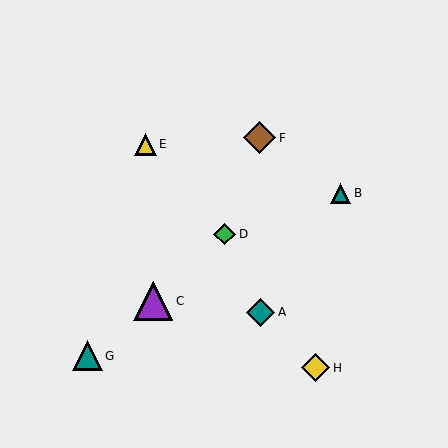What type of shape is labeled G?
Shape G is a teal triangle.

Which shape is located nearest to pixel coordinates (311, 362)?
The yellow diamond (labeled H) at (316, 368) is nearest to that location.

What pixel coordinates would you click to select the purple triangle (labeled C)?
Click at (153, 301) to select the purple triangle C.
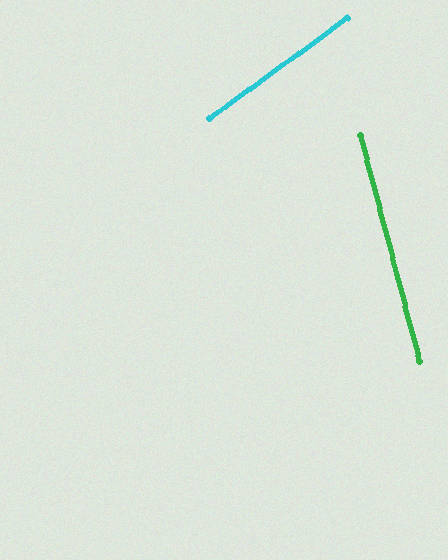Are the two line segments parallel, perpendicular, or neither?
Neither parallel nor perpendicular — they differ by about 69°.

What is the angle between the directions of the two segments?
Approximately 69 degrees.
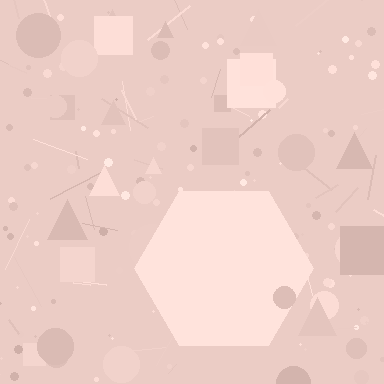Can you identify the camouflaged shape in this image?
The camouflaged shape is a hexagon.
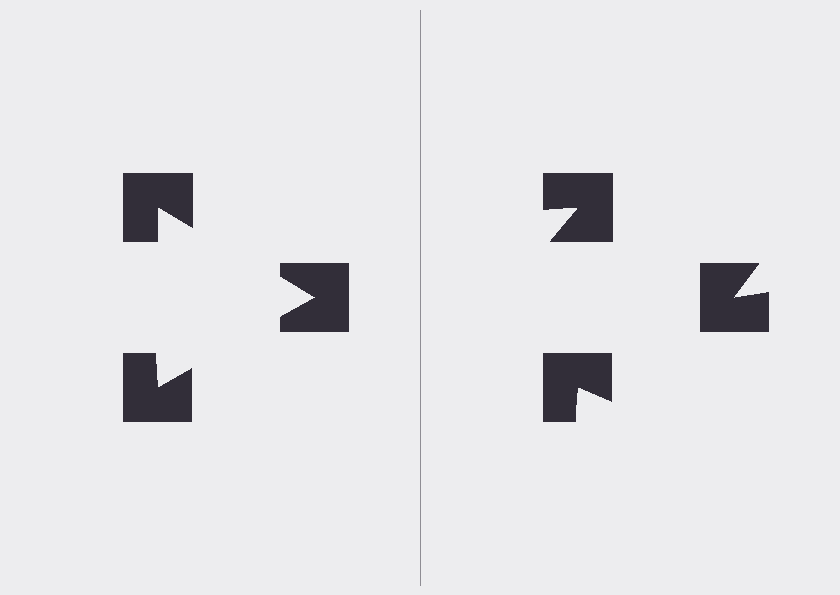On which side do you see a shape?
An illusory triangle appears on the left side. On the right side the wedge cuts are rotated, so no coherent shape forms.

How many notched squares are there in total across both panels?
6 — 3 on each side.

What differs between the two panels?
The notched squares are positioned identically on both sides; only the wedge orientations differ. On the left they align to a triangle; on the right they are misaligned.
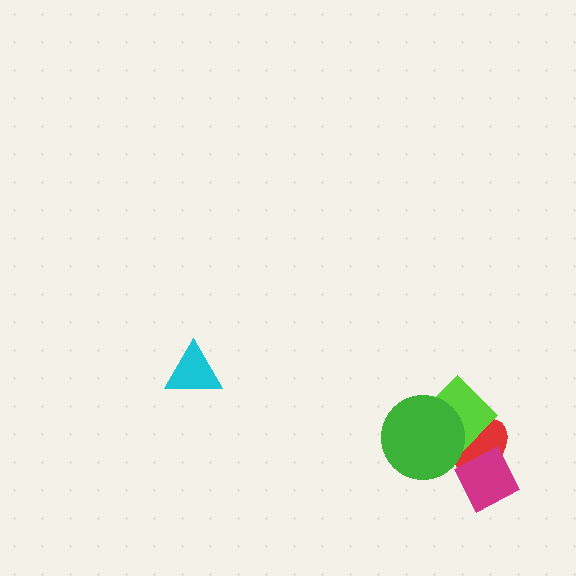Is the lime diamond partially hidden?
Yes, it is partially covered by another shape.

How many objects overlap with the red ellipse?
3 objects overlap with the red ellipse.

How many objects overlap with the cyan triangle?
0 objects overlap with the cyan triangle.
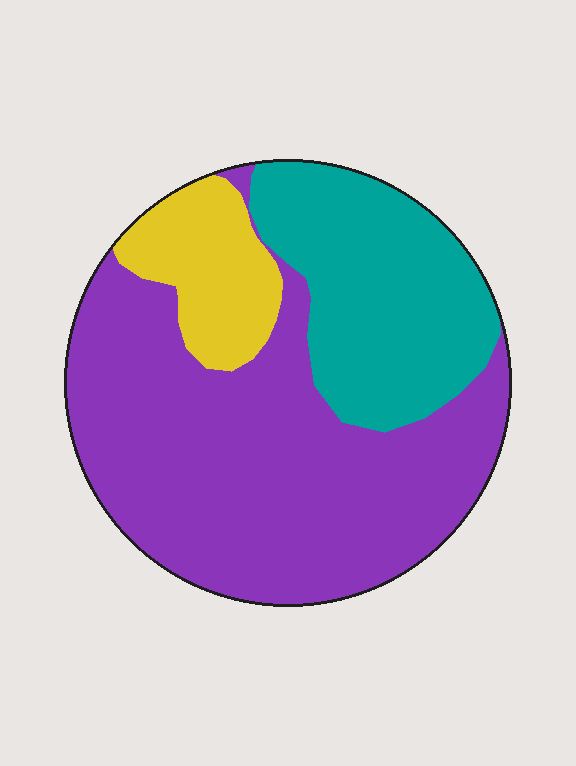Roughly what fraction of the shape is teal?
Teal takes up about one quarter (1/4) of the shape.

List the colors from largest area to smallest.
From largest to smallest: purple, teal, yellow.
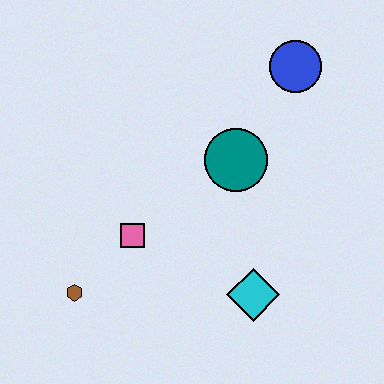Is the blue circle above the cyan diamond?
Yes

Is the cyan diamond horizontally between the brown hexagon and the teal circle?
No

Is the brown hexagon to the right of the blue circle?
No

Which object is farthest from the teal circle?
The brown hexagon is farthest from the teal circle.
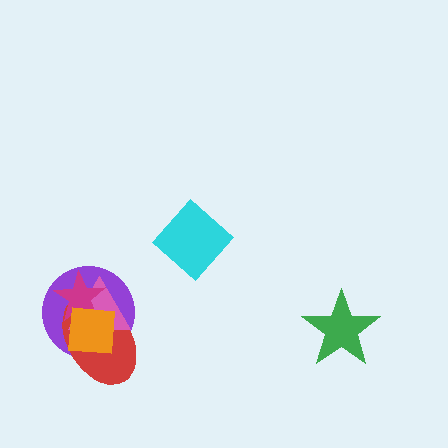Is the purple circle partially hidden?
Yes, it is partially covered by another shape.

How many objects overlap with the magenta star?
4 objects overlap with the magenta star.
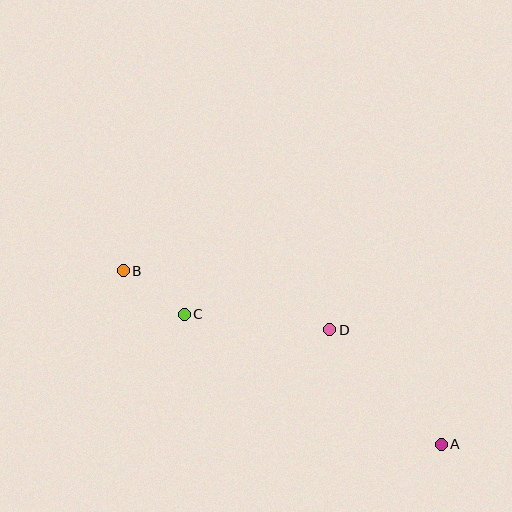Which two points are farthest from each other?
Points A and B are farthest from each other.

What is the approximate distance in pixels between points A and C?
The distance between A and C is approximately 288 pixels.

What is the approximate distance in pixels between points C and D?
The distance between C and D is approximately 147 pixels.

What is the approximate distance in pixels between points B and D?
The distance between B and D is approximately 215 pixels.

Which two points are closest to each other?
Points B and C are closest to each other.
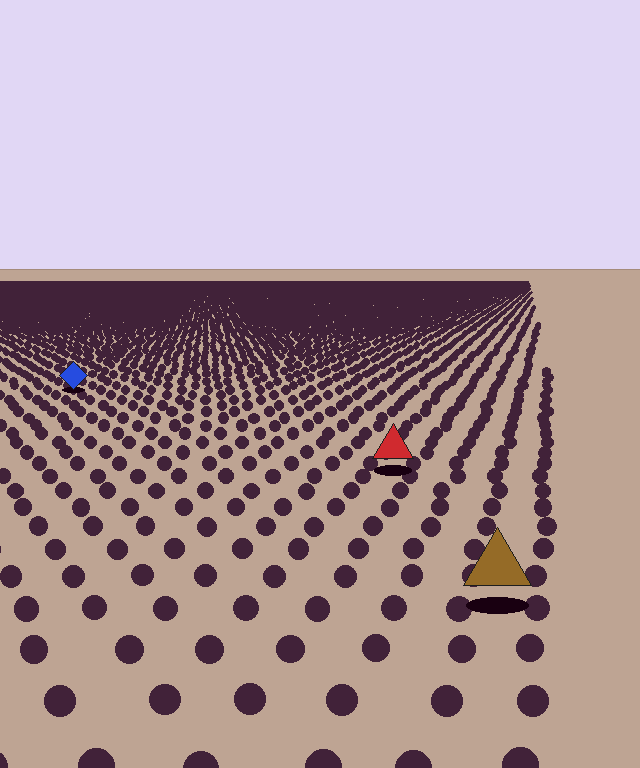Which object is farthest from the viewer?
The blue diamond is farthest from the viewer. It appears smaller and the ground texture around it is denser.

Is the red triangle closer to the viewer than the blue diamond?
Yes. The red triangle is closer — you can tell from the texture gradient: the ground texture is coarser near it.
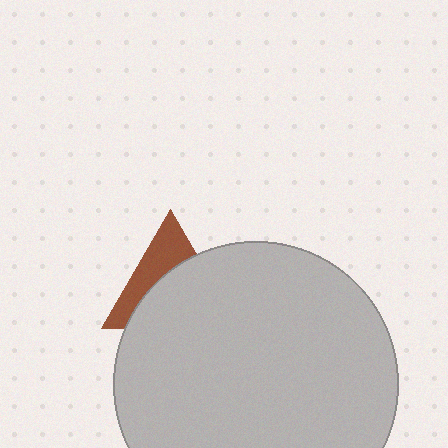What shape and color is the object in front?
The object in front is a light gray circle.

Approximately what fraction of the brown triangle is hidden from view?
Roughly 60% of the brown triangle is hidden behind the light gray circle.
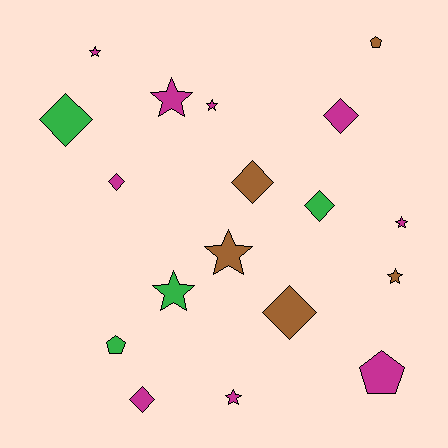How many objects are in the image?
There are 18 objects.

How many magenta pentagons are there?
There is 1 magenta pentagon.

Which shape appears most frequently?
Star, with 8 objects.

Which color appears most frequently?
Magenta, with 9 objects.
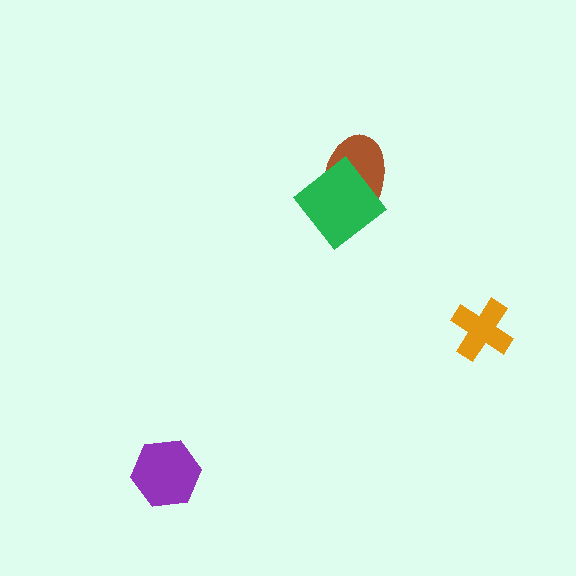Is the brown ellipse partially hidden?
Yes, it is partially covered by another shape.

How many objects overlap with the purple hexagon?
0 objects overlap with the purple hexagon.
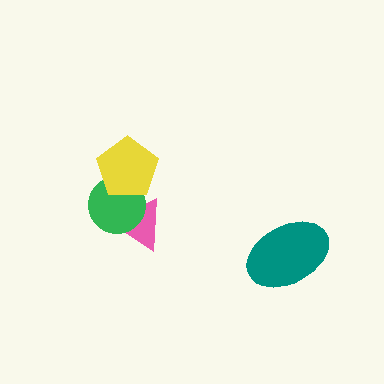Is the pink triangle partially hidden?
Yes, it is partially covered by another shape.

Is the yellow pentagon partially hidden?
No, no other shape covers it.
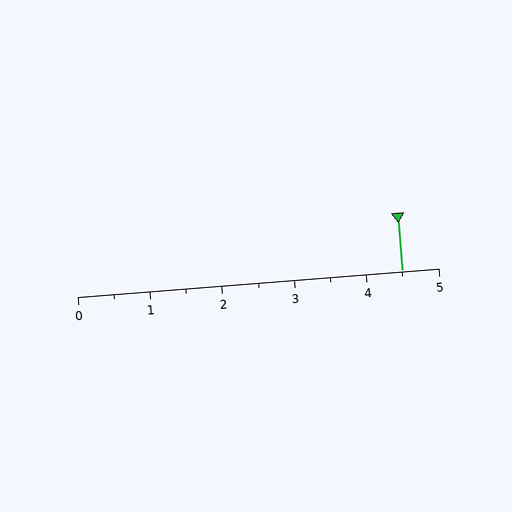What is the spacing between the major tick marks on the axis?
The major ticks are spaced 1 apart.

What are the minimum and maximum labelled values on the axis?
The axis runs from 0 to 5.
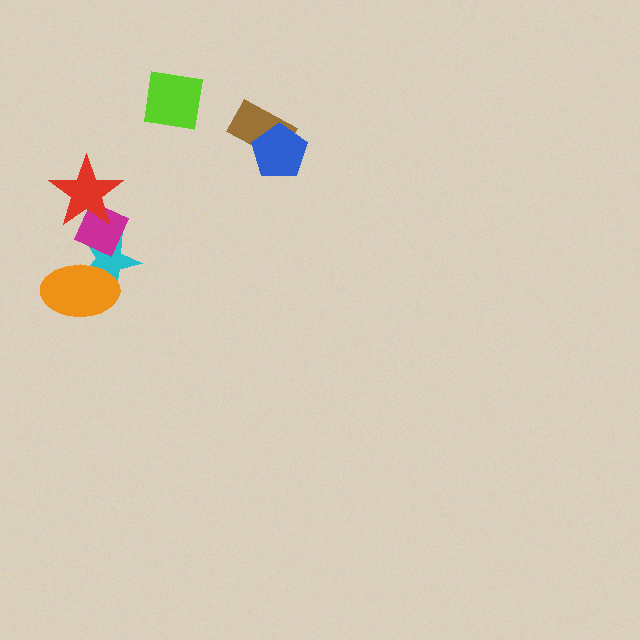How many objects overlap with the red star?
1 object overlaps with the red star.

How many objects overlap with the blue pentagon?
1 object overlaps with the blue pentagon.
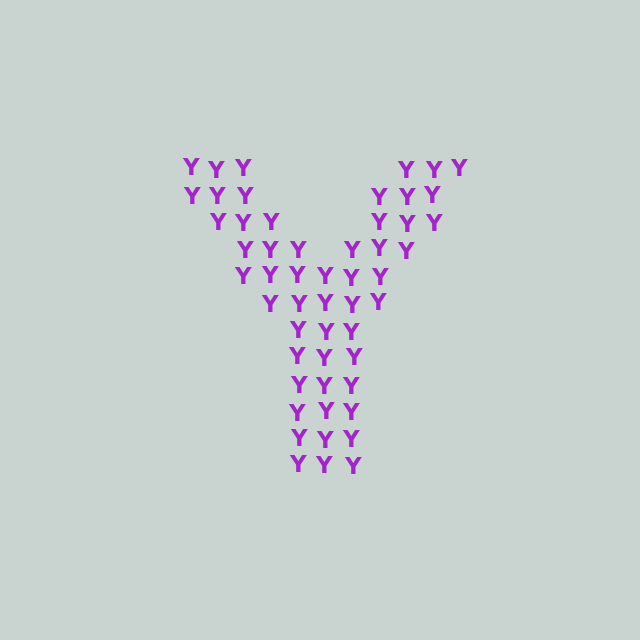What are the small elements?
The small elements are letter Y's.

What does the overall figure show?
The overall figure shows the letter Y.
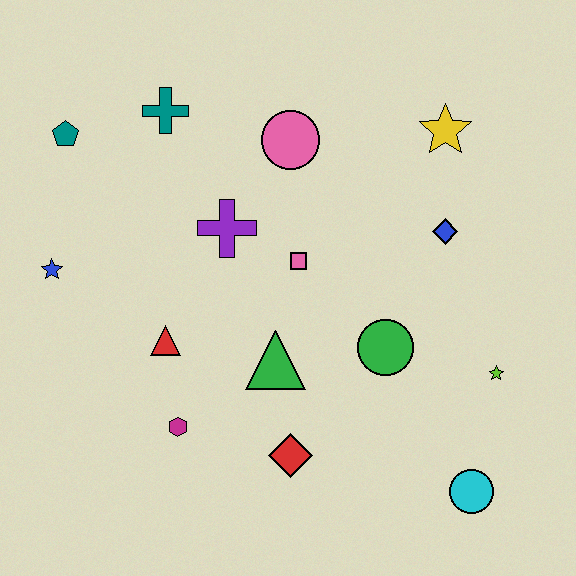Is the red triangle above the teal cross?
No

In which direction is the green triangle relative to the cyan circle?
The green triangle is to the left of the cyan circle.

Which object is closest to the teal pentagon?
The teal cross is closest to the teal pentagon.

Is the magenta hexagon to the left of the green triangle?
Yes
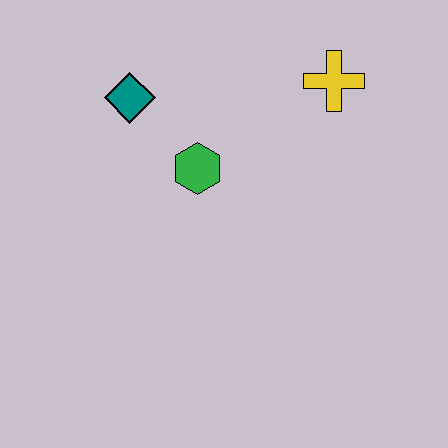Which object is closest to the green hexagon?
The teal diamond is closest to the green hexagon.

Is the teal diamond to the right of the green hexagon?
No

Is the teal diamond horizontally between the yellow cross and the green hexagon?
No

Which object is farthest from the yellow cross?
The teal diamond is farthest from the yellow cross.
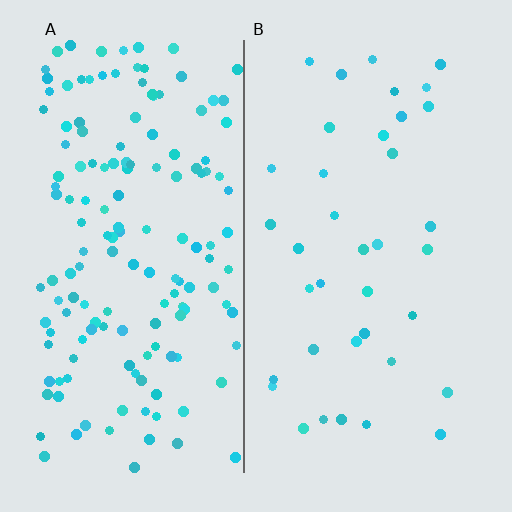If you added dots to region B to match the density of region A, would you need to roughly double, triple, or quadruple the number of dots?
Approximately quadruple.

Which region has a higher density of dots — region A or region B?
A (the left).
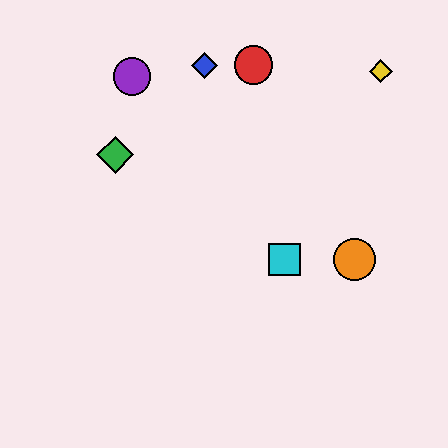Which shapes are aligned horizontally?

--------------------------------

WHAT IS BEING ASKED — Reproduce exactly the lines from the one with "Is the magenta" to the bottom of the listing, both ends included, and nothing else. Skip the pictures.

SOLUTION —
Is the magenta hexagon to the left of the green triangle?
Yes
Which object is closest to the green hexagon?
The teal diamond is closest to the green hexagon.

Is the teal diamond to the right of the green hexagon?
No

Is the teal diamond horizontally between the yellow cross and the green hexagon?
No

Which object is farthest from the yellow cross?
The teal diamond is farthest from the yellow cross.
If you added dots to region B to match the density of region A, would you need to roughly double, triple, or quadruple the number of dots?
Approximately quadruple.

Which region has a higher density of dots — region A or region B?
A (the left).
Which shapes are aligned horizontally?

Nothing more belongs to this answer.